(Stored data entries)

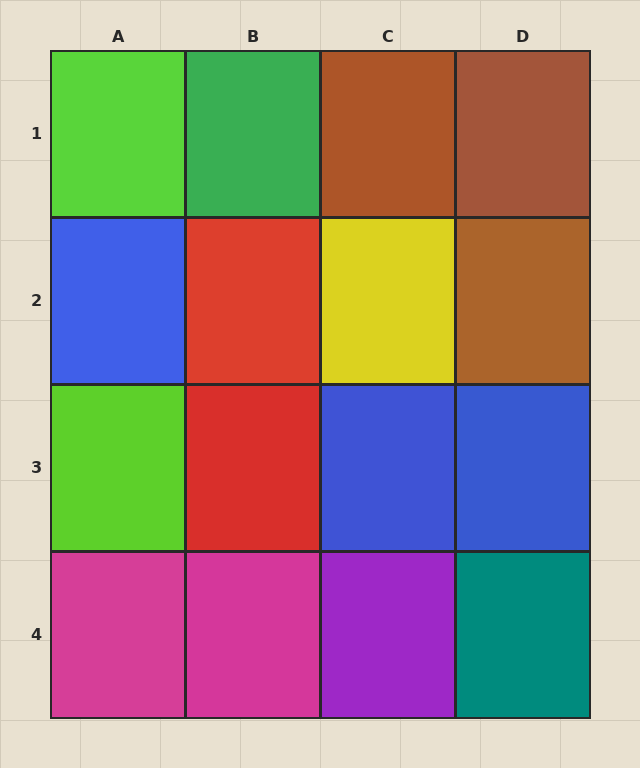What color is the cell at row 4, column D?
Teal.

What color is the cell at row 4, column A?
Magenta.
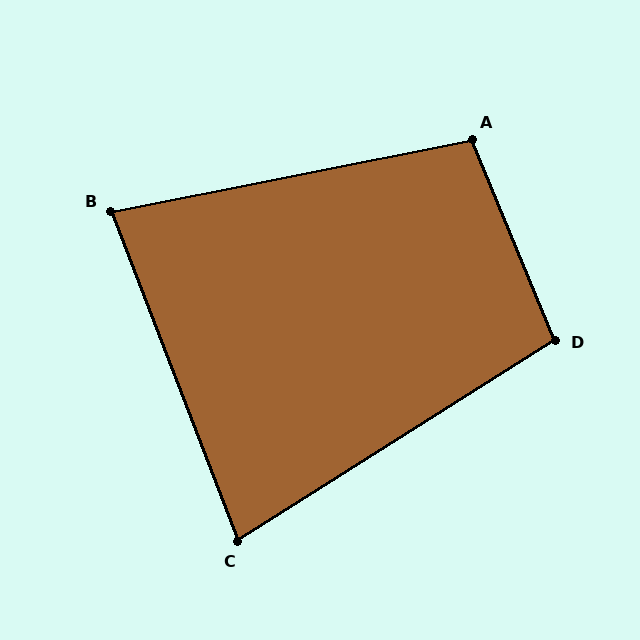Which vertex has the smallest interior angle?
C, at approximately 79 degrees.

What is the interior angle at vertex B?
Approximately 80 degrees (acute).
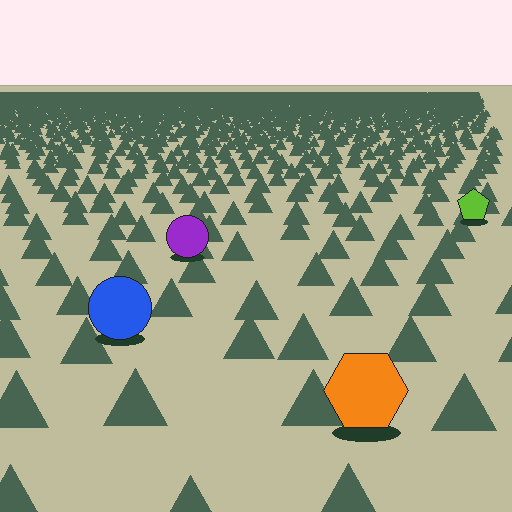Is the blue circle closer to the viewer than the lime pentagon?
Yes. The blue circle is closer — you can tell from the texture gradient: the ground texture is coarser near it.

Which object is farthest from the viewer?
The lime pentagon is farthest from the viewer. It appears smaller and the ground texture around it is denser.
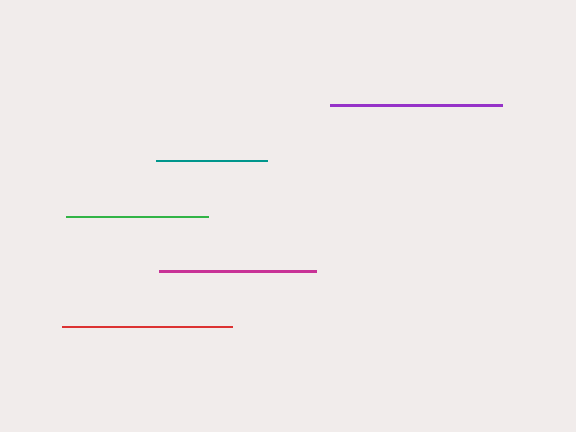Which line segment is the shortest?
The teal line is the shortest at approximately 111 pixels.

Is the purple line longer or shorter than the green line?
The purple line is longer than the green line.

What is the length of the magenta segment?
The magenta segment is approximately 156 pixels long.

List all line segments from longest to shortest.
From longest to shortest: purple and red (about equal), magenta, green, teal.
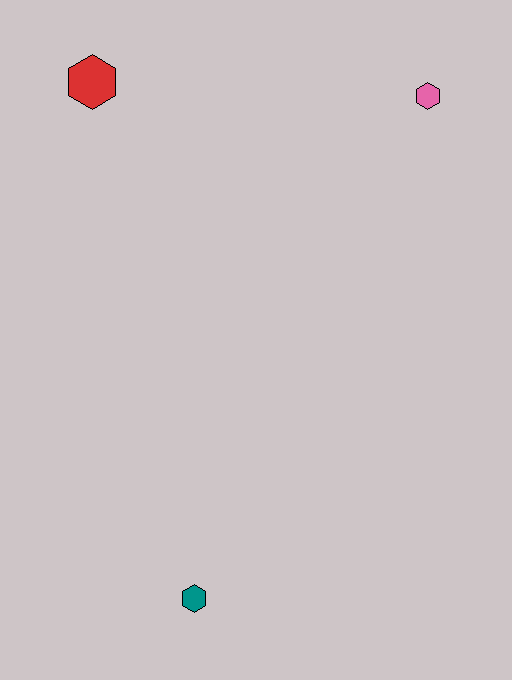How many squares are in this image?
There are no squares.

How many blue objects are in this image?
There are no blue objects.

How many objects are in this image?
There are 3 objects.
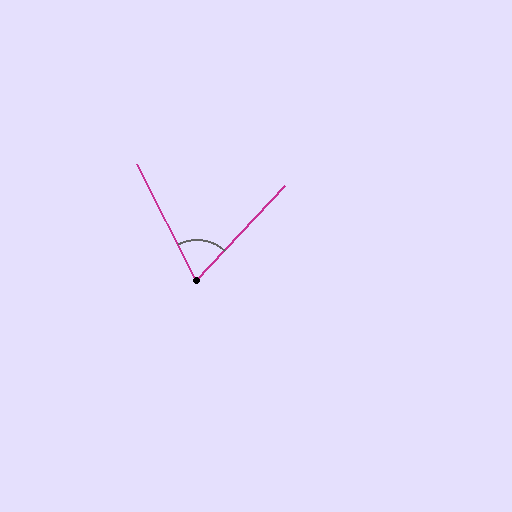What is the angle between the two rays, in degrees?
Approximately 70 degrees.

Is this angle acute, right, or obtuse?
It is acute.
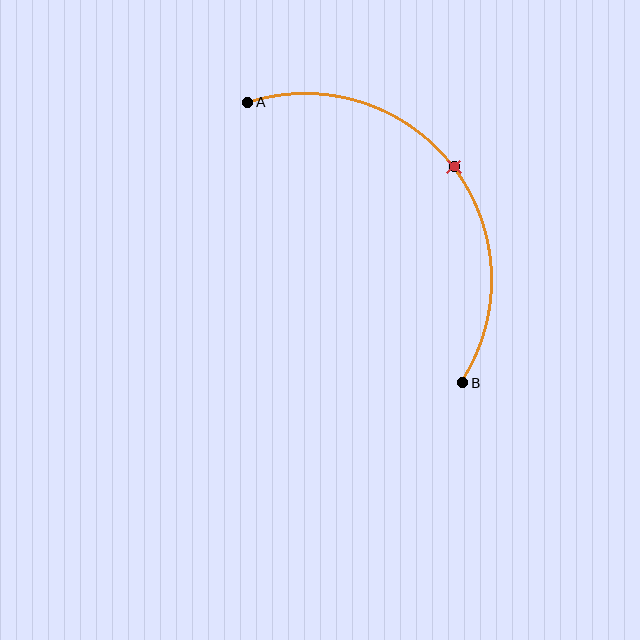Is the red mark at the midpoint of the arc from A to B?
Yes. The red mark lies on the arc at equal arc-length from both A and B — it is the arc midpoint.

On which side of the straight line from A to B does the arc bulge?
The arc bulges above and to the right of the straight line connecting A and B.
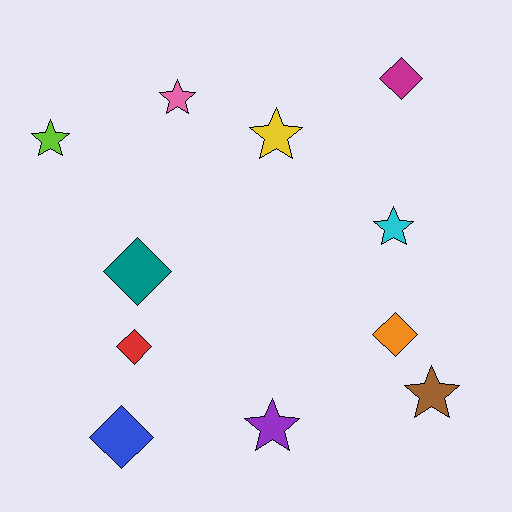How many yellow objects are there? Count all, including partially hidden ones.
There is 1 yellow object.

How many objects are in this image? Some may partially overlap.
There are 11 objects.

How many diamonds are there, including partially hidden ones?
There are 5 diamonds.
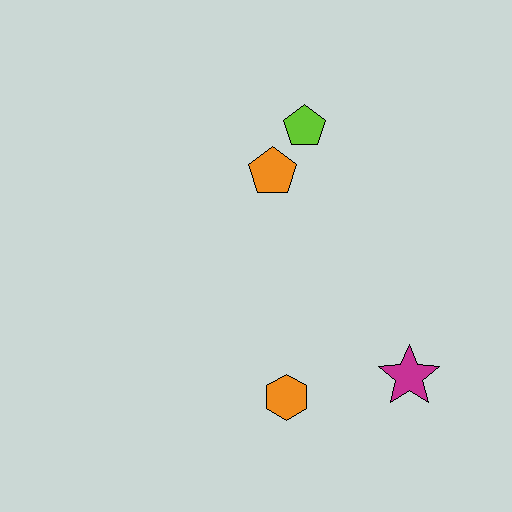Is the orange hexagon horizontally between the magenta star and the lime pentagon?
No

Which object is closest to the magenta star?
The orange hexagon is closest to the magenta star.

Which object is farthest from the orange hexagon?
The lime pentagon is farthest from the orange hexagon.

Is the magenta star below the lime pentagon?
Yes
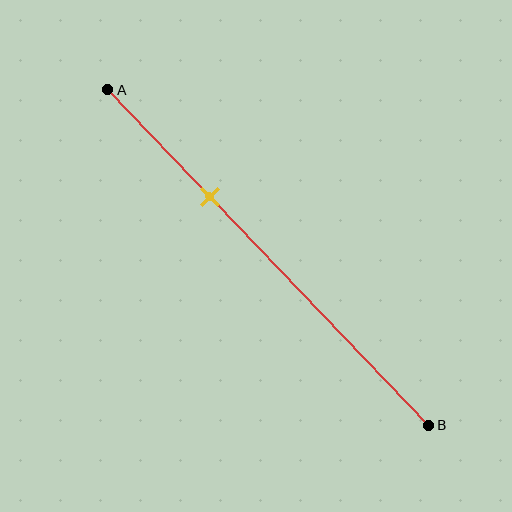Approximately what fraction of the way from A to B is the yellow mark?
The yellow mark is approximately 30% of the way from A to B.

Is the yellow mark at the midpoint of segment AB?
No, the mark is at about 30% from A, not at the 50% midpoint.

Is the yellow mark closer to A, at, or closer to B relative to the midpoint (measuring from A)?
The yellow mark is closer to point A than the midpoint of segment AB.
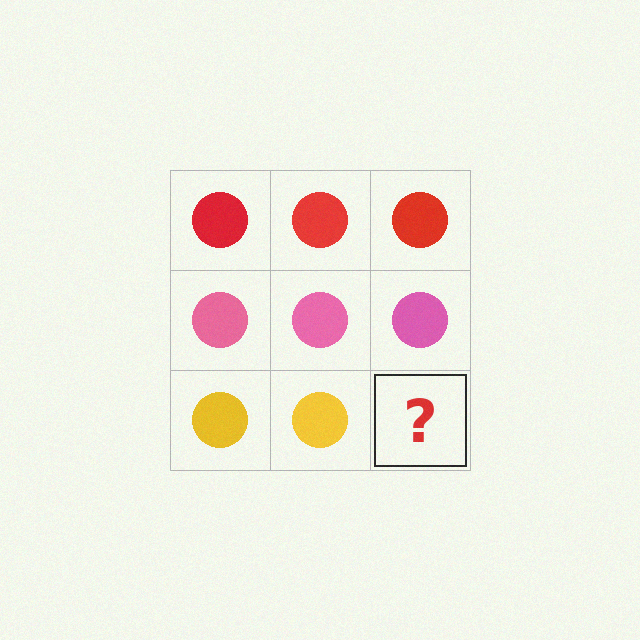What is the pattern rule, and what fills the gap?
The rule is that each row has a consistent color. The gap should be filled with a yellow circle.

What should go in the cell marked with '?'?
The missing cell should contain a yellow circle.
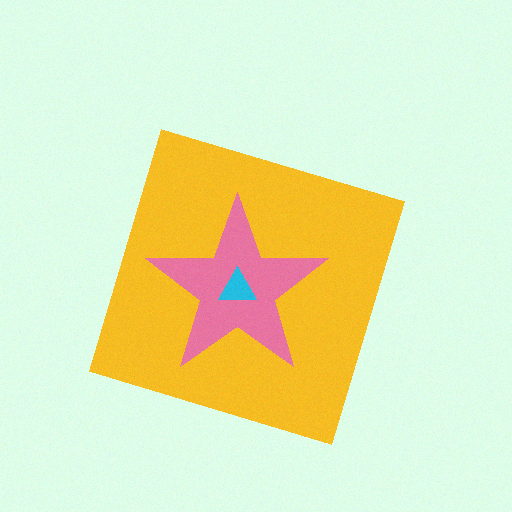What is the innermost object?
The cyan triangle.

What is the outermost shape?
The yellow diamond.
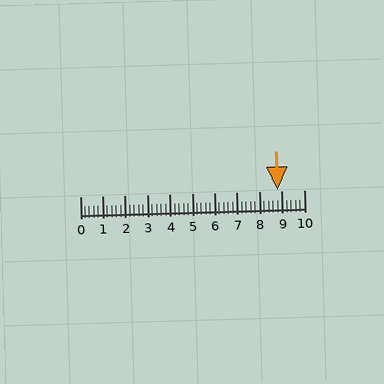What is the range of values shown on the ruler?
The ruler shows values from 0 to 10.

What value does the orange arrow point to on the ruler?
The orange arrow points to approximately 8.8.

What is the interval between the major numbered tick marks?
The major tick marks are spaced 1 units apart.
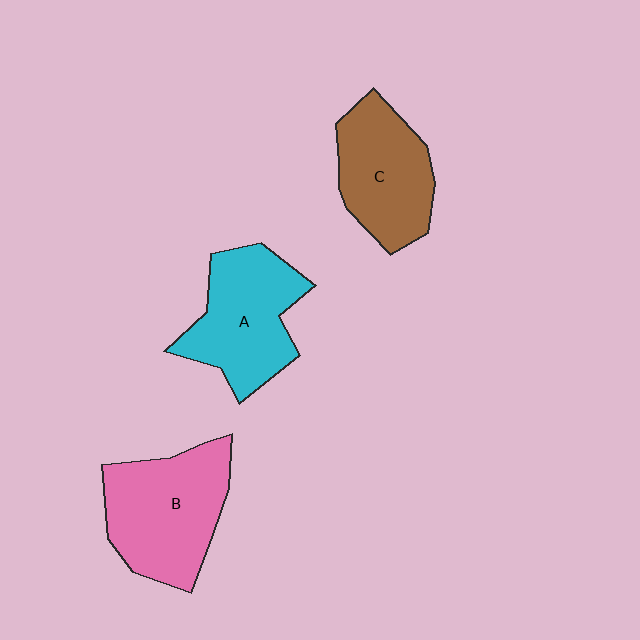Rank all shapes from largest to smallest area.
From largest to smallest: B (pink), A (cyan), C (brown).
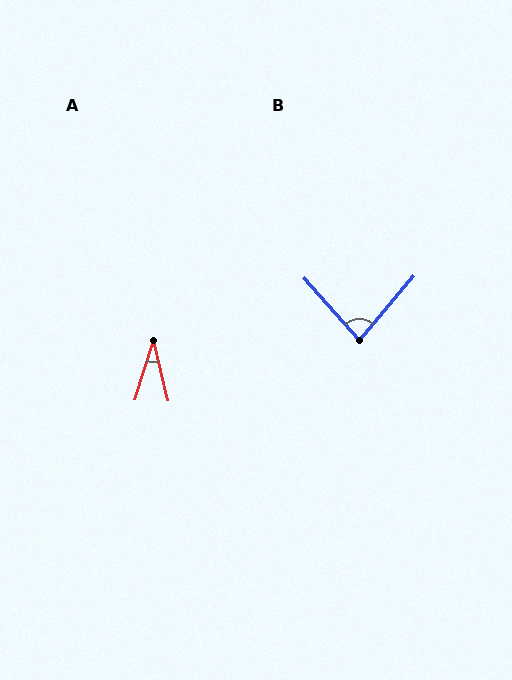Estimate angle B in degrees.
Approximately 82 degrees.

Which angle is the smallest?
A, at approximately 31 degrees.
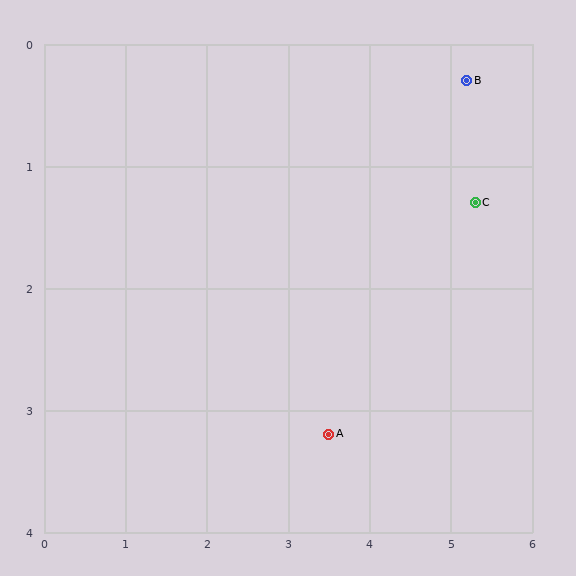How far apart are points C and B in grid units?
Points C and B are about 1.0 grid units apart.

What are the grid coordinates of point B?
Point B is at approximately (5.2, 0.3).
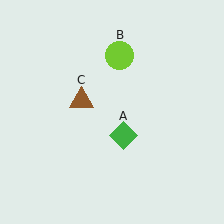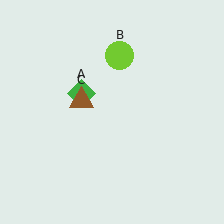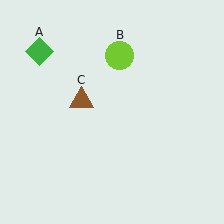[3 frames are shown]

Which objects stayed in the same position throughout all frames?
Lime circle (object B) and brown triangle (object C) remained stationary.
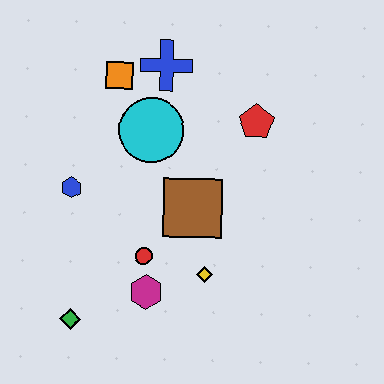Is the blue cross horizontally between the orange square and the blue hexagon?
No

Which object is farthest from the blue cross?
The green diamond is farthest from the blue cross.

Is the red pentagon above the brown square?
Yes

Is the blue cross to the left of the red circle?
No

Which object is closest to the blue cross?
The orange square is closest to the blue cross.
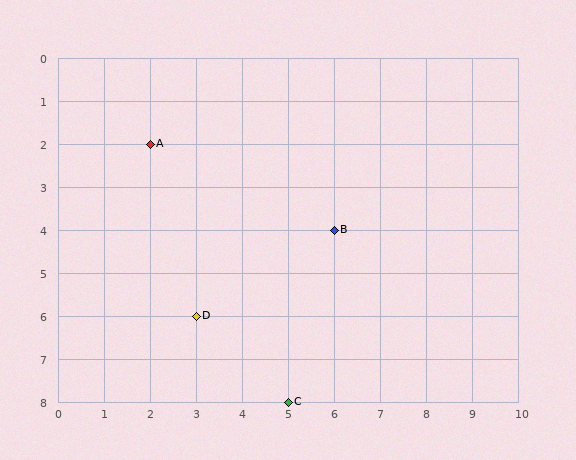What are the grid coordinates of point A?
Point A is at grid coordinates (2, 2).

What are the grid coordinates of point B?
Point B is at grid coordinates (6, 4).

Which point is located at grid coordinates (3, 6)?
Point D is at (3, 6).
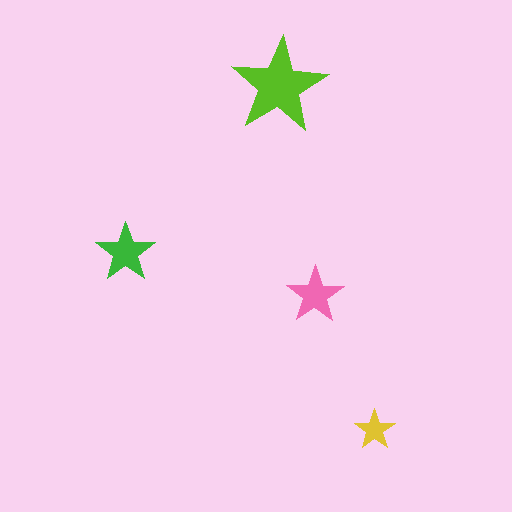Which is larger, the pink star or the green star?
The green one.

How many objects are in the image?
There are 4 objects in the image.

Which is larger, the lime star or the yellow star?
The lime one.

- Given request -
Repeat each entry exactly as it appears; skip any picture.

- Exercise result -
What color is the cell at row 4, column D?
Teal.

What color is the cell at row 4, column A?
Magenta.
Which vertex has the smallest interior angle?
C, at approximately 79 degrees.

What is the interior angle at vertex B?
Approximately 80 degrees (acute).
Is the blue circle closer to the viewer than the lime pentagon?
Yes. The blue circle is closer — you can tell from the texture gradient: the ground texture is coarser near it.

Which object is farthest from the viewer?
The lime pentagon is farthest from the viewer. It appears smaller and the ground texture around it is denser.
Which line segment is the shortest?
The teal line is the shortest at approximately 111 pixels.

Is the purple line longer or shorter than the green line?
The purple line is longer than the green line.

What is the length of the magenta segment?
The magenta segment is approximately 156 pixels long.

List all line segments from longest to shortest.
From longest to shortest: purple and red (about equal), magenta, green, teal.
How many squares are in this image?
There are no squares.

How many blue objects are in this image?
There are no blue objects.

How many objects are in this image?
There are 3 objects.
What is the angle between the two rays, in degrees?
Approximately 70 degrees.

Is this angle acute, right, or obtuse?
It is acute.
Is the red mark at the midpoint of the arc from A to B?
Yes. The red mark lies on the arc at equal arc-length from both A and B — it is the arc midpoint.

On which side of the straight line from A to B does the arc bulge?
The arc bulges above and to the right of the straight line connecting A and B.
How many yellow objects are there? Count all, including partially hidden ones.
There is 1 yellow object.

How many objects are in this image? Some may partially overlap.
There are 11 objects.

How many diamonds are there, including partially hidden ones?
There are 5 diamonds.
Is the orange hexagon horizontally between the magenta star and the lime pentagon?
No

Which object is closest to the magenta star?
The orange hexagon is closest to the magenta star.

Which object is farthest from the orange hexagon?
The lime pentagon is farthest from the orange hexagon.

Is the magenta star below the lime pentagon?
Yes
Approximately what fraction of the way from A to B is the yellow mark?
The yellow mark is approximately 30% of the way from A to B.

Is the yellow mark at the midpoint of segment AB?
No, the mark is at about 30% from A, not at the 50% midpoint.

Is the yellow mark closer to A, at, or closer to B relative to the midpoint (measuring from A)?
The yellow mark is closer to point A than the midpoint of segment AB.
What is the pattern rule, and what fills the gap?
The rule is that each row has a consistent color. The gap should be filled with a yellow circle.

What should go in the cell marked with '?'?
The missing cell should contain a yellow circle.
What is the innermost object?
The cyan triangle.

What is the outermost shape?
The yellow diamond.
What is the range of values shown on the ruler?
The ruler shows values from 0 to 10.

What value does the orange arrow point to on the ruler?
The orange arrow points to approximately 8.8.

What is the interval between the major numbered tick marks?
The major tick marks are spaced 1 units apart.
Rank all shapes from largest to smallest area.
From largest to smallest: B (pink), A (cyan), C (brown).
Estimate angle B in degrees.
Approximately 82 degrees.

Which angle is the smallest?
A, at approximately 31 degrees.
How far apart are points C and B in grid units?
Points C and B are about 1.0 grid units apart.

What are the grid coordinates of point B?
Point B is at approximately (5.2, 0.3).
[3 frames are shown]

Which objects stayed in the same position throughout all frames?
Lime circle (object B) and brown triangle (object C) remained stationary.
Is the blue cross horizontally between the orange square and the blue hexagon?
No

Which object is farthest from the blue cross?
The green diamond is farthest from the blue cross.

Is the red pentagon above the brown square?
Yes

Is the blue cross to the left of the red circle?
No

Which object is closest to the blue cross?
The orange square is closest to the blue cross.
What are the grid coordinates of point A?
Point A is at grid coordinates (2, 2).

What are the grid coordinates of point B?
Point B is at grid coordinates (6, 4).

Which point is located at grid coordinates (3, 6)?
Point D is at (3, 6).
Which is larger, the pink star or the green star?
The green one.

How many objects are in the image?
There are 4 objects in the image.

Which is larger, the lime star or the yellow star?
The lime one.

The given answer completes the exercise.